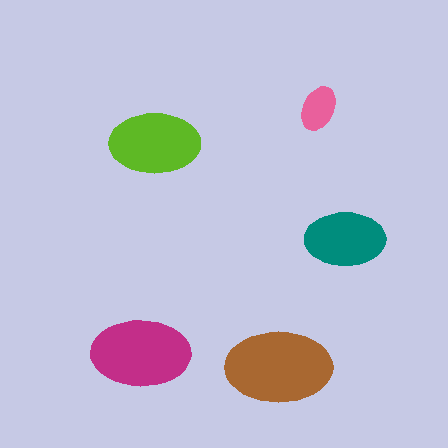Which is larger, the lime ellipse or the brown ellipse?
The brown one.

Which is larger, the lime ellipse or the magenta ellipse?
The magenta one.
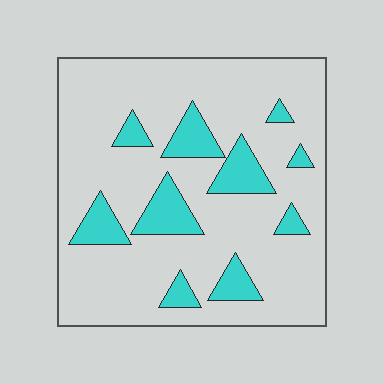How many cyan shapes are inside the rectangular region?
10.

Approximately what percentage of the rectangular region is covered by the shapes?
Approximately 20%.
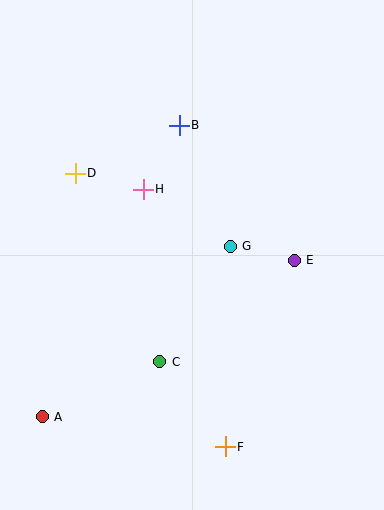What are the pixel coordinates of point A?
Point A is at (42, 417).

▶ WHAT IS EXPECTED:
Beginning at the line with "Approximately what percentage", reproduce each line exactly through the last line of the records above, with pictures left out.

▶ RESULT OF THE EXERCISE:
Approximately what percentage of the rectangular region is covered by the shapes?
Approximately 20%.
What are the pixel coordinates of point A?
Point A is at (42, 417).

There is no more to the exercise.